[Dataset items]
----

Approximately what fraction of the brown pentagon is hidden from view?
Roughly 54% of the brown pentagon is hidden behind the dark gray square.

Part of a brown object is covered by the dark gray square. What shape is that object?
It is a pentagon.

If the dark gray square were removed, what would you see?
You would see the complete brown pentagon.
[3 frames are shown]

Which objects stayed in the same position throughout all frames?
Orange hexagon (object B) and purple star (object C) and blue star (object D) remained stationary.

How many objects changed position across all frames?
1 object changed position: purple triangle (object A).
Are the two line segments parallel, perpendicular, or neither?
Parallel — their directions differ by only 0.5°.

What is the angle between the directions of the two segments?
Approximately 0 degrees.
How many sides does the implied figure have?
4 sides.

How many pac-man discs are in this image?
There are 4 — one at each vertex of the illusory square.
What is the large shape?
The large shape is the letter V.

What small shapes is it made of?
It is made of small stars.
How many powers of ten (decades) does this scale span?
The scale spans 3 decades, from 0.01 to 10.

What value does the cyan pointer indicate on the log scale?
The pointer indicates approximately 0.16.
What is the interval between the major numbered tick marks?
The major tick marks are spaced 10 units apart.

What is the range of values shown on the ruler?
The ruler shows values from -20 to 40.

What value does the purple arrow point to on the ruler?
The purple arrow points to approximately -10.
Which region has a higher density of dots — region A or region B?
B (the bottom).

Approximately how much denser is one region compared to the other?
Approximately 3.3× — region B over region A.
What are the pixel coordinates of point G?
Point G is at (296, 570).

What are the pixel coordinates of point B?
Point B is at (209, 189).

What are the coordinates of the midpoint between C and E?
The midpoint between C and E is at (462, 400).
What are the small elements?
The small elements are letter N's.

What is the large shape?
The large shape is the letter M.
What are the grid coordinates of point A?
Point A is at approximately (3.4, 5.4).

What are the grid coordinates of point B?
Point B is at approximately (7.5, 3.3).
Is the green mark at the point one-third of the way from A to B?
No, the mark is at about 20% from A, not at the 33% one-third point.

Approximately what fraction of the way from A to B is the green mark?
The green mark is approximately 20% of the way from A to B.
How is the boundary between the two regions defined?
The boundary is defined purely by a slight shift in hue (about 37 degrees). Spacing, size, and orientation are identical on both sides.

----

Exercise goal >>
Quote only the stretch of lines that starts the data above and ends with the line containing "[3 frames are shown]", both included.

Response to this exercise >>
Approximately what fraction of the brown pentagon is hidden from view?
Roughly 54% of the brown pentagon is hidden behind the dark gray square.

Part of a brown object is covered by the dark gray square. What shape is that object?
It is a pentagon.

If the dark gray square were removed, what would you see?
You would see the complete brown pentagon.
[3 frames are shown]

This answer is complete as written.